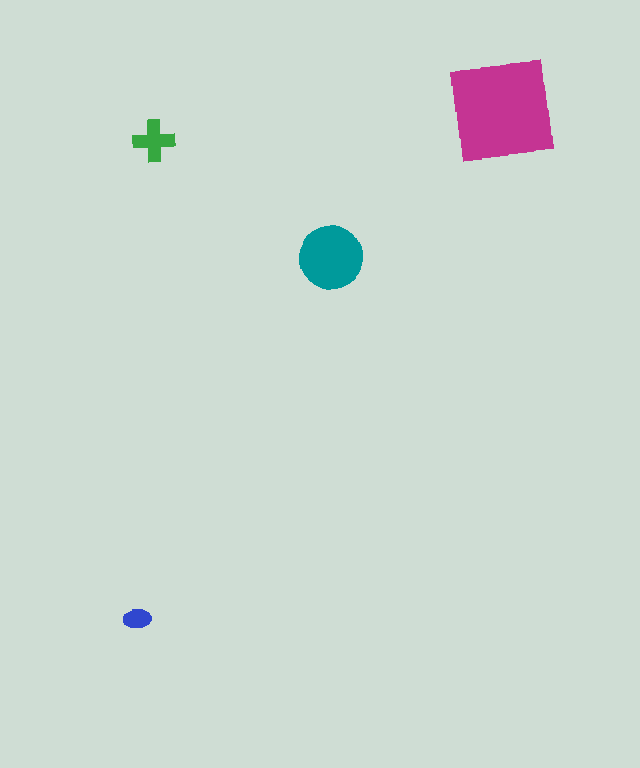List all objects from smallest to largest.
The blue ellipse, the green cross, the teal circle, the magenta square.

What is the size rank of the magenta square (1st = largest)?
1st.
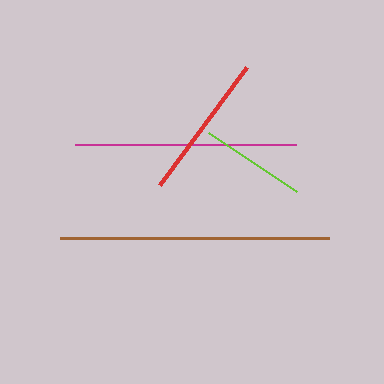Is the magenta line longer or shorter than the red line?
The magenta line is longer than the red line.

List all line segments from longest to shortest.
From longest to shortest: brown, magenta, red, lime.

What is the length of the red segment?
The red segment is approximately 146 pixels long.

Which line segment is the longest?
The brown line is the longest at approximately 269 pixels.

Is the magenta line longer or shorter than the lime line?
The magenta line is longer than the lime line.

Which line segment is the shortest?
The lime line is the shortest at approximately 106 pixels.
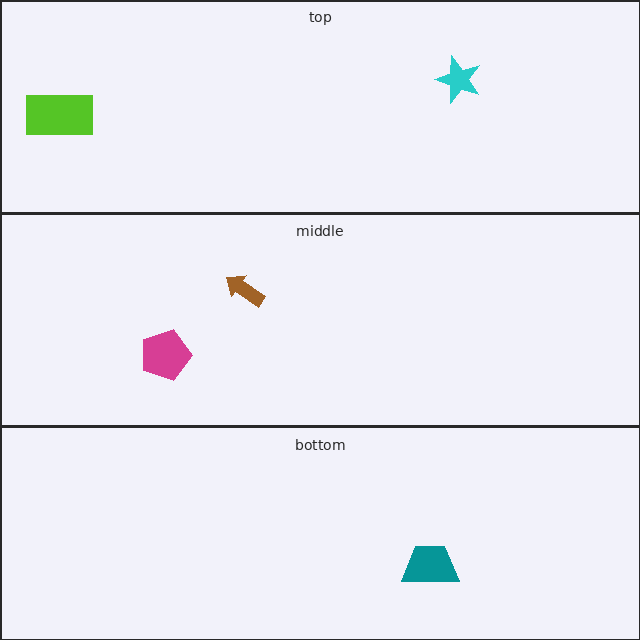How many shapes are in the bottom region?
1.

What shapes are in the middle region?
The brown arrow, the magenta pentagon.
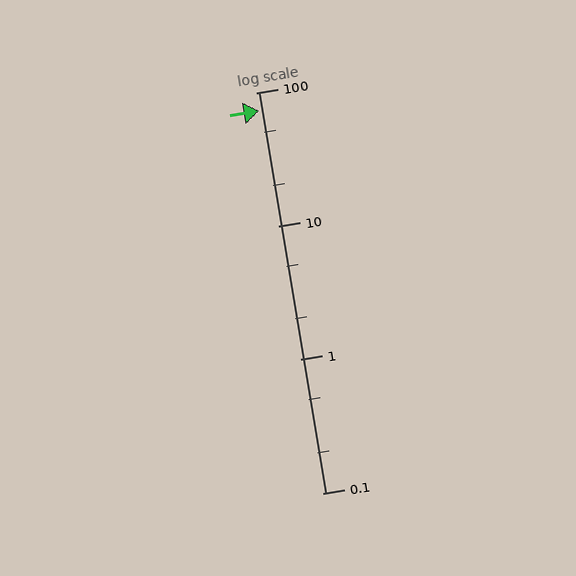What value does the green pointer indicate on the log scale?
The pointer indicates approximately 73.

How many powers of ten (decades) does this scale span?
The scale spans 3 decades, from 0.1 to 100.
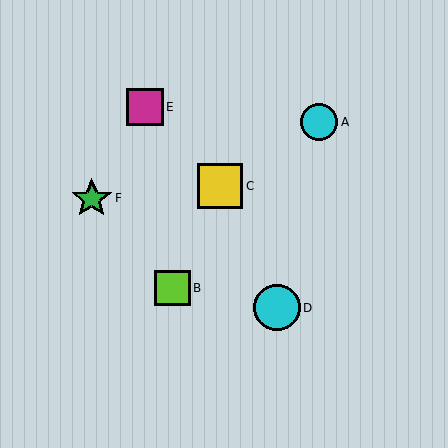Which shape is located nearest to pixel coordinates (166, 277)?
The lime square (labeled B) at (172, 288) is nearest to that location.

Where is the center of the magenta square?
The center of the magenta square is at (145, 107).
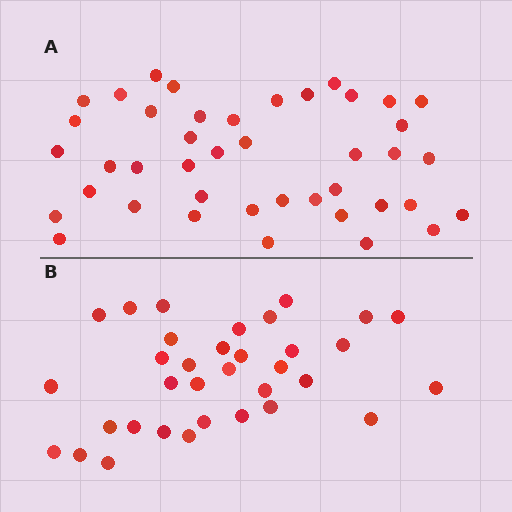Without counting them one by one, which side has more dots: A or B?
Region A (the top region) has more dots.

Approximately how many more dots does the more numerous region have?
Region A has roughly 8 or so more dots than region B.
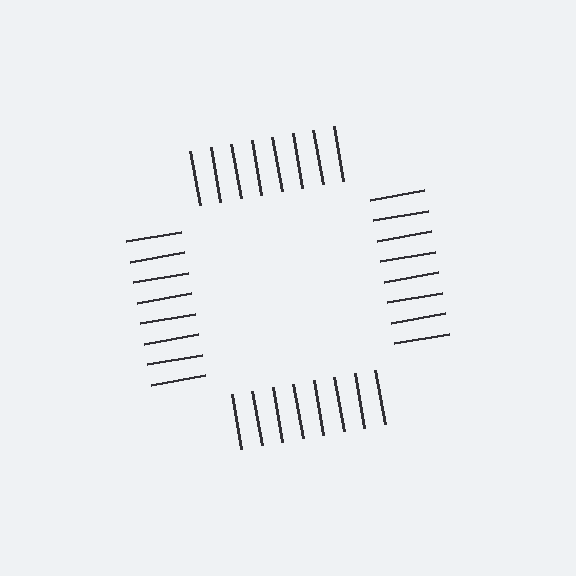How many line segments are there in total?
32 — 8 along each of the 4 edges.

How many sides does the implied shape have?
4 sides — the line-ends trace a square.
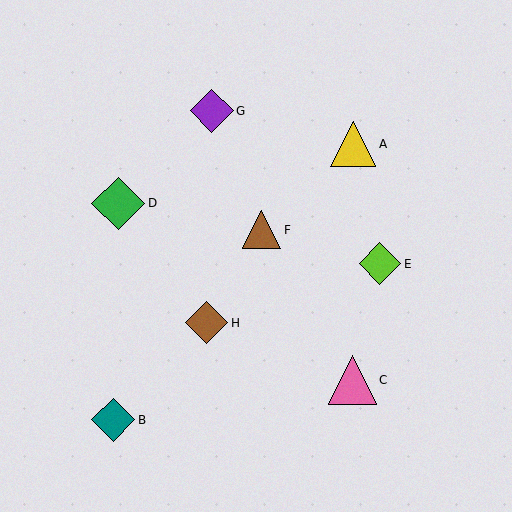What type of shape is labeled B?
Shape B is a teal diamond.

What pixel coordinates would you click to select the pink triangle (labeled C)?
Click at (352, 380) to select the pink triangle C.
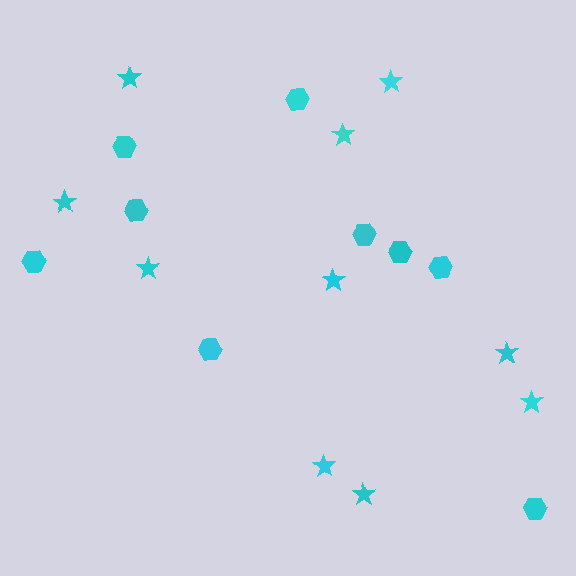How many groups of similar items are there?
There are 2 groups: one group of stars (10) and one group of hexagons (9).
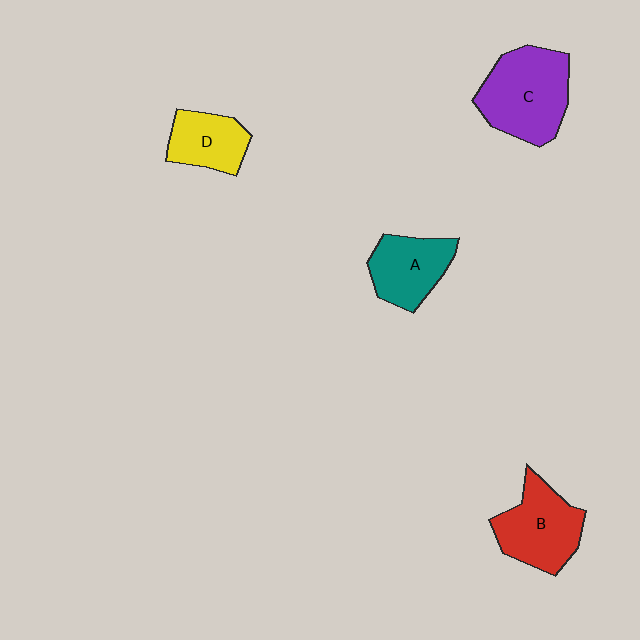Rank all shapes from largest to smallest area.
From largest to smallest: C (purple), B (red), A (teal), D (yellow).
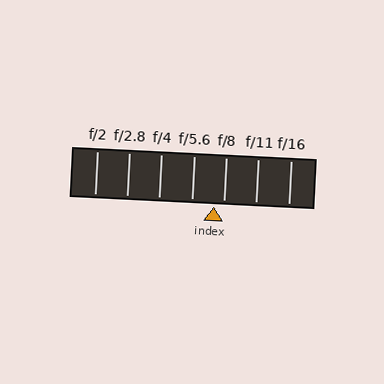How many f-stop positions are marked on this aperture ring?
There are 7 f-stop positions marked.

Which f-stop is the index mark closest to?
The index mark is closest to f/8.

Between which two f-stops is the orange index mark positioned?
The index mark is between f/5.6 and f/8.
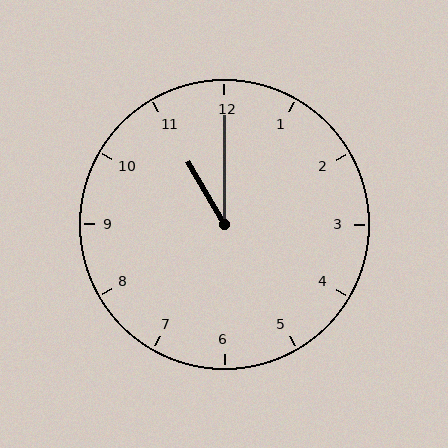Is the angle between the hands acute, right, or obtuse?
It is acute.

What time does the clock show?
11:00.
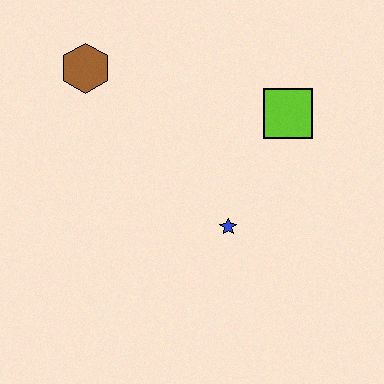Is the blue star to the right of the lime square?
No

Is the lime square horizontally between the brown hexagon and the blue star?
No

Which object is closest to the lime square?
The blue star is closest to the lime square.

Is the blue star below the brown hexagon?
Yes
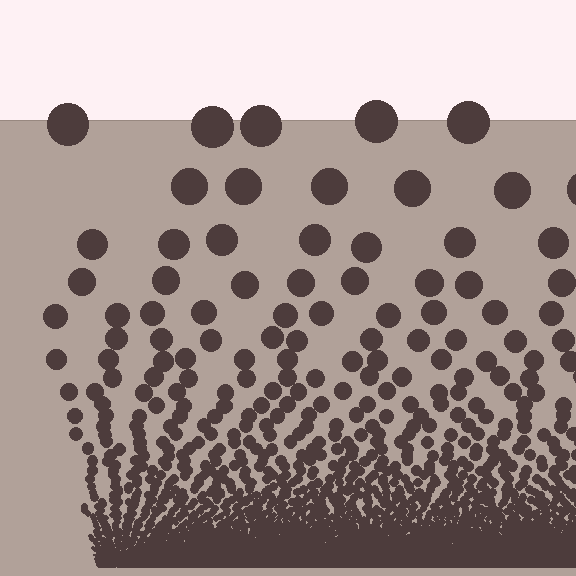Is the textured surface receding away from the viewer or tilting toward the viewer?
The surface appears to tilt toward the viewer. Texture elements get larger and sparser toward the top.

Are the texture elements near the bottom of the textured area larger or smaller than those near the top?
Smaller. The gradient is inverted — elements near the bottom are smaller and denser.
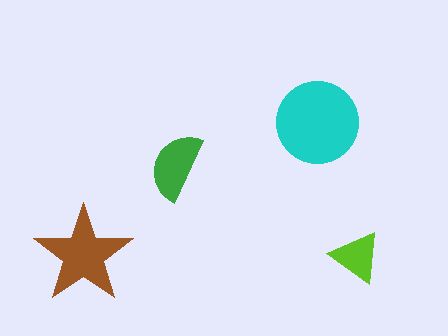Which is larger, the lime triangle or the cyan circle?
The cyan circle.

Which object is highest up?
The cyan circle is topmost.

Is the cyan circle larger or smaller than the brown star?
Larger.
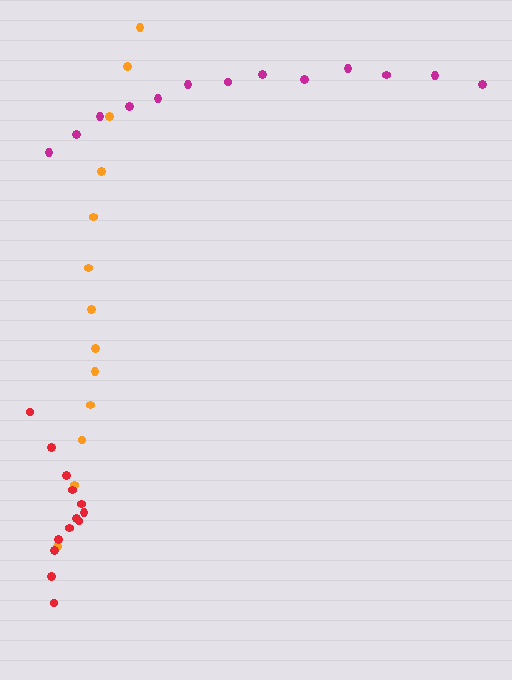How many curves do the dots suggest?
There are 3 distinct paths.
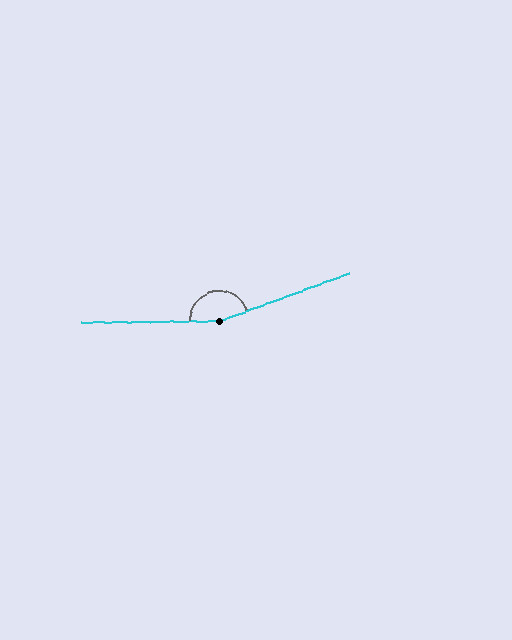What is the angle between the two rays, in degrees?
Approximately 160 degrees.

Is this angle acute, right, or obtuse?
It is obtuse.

GOAL OF THE EXERCISE: Every line of the data above should be quoted exactly. Omit the pictures.

COMPLETED EXERCISE:
List all objects from smallest to largest.
The blue ellipse, the green cross, the teal circle, the magenta square.

What is the size rank of the magenta square (1st = largest)?
1st.
Is the magenta line longer or shorter than the red line?
The magenta line is longer than the red line.

List all line segments from longest to shortest.
From longest to shortest: brown, magenta, red, lime.

What is the length of the red segment?
The red segment is approximately 146 pixels long.

Which line segment is the longest?
The brown line is the longest at approximately 269 pixels.

Is the magenta line longer or shorter than the lime line?
The magenta line is longer than the lime line.

Which line segment is the shortest?
The lime line is the shortest at approximately 106 pixels.
How many shapes are in the bottom region?
1.

What shapes are in the middle region?
The brown arrow, the magenta pentagon.
What value does the green pointer indicate on the log scale?
The pointer indicates approximately 73.

How many powers of ten (decades) does this scale span?
The scale spans 3 decades, from 0.1 to 100.
Which shape is located nearest to pixel coordinates (166, 277)?
The lime square (labeled B) at (172, 288) is nearest to that location.

Where is the center of the magenta square?
The center of the magenta square is at (145, 107).
Without counting them one by one, which side has more dots: A or B?
Region A (the top region) has more dots.

Approximately how many more dots does the more numerous region have?
Region A has roughly 8 or so more dots than region B.
How many line segments are there in total?
32 — 8 along each of the 4 edges.

How many sides does the implied shape have?
4 sides — the line-ends trace a square.
What type of shape is labeled B?
Shape B is a teal diamond.

What pixel coordinates would you click to select the pink triangle (labeled C)?
Click at (352, 380) to select the pink triangle C.
How many groups of similar items are there?
There are 2 groups: one group of stars (10) and one group of hexagons (9).
Rank all shapes from largest to smallest area.
From largest to smallest: C (purple), B (red), A (teal), D (yellow).
How many f-stop positions are marked on this aperture ring?
There are 7 f-stop positions marked.

Which f-stop is the index mark closest to?
The index mark is closest to f/8.

Between which two f-stops is the orange index mark positioned?
The index mark is between f/5.6 and f/8.
Is the angle between the hands acute, right, or obtuse?
It is acute.

What time does the clock show?
11:00.
Is the blue star to the right of the lime square?
No

Is the lime square horizontally between the brown hexagon and the blue star?
No

Which object is closest to the lime square?
The blue star is closest to the lime square.

Is the blue star below the brown hexagon?
Yes
Is the textured surface receding away from the viewer or tilting toward the viewer?
The surface appears to tilt toward the viewer. Texture elements get larger and sparser toward the top.

Are the texture elements near the bottom of the textured area larger or smaller than those near the top?
Smaller. The gradient is inverted — elements near the bottom are smaller and denser.
Which is larger, the lime triangle or the cyan circle?
The cyan circle.

Which object is highest up?
The cyan circle is topmost.

Is the cyan circle larger or smaller than the brown star?
Larger.
How many curves do the dots suggest?
There are 3 distinct paths.
What is the angle between the two rays, in degrees?
Approximately 160 degrees.

Is this angle acute, right, or obtuse?
It is obtuse.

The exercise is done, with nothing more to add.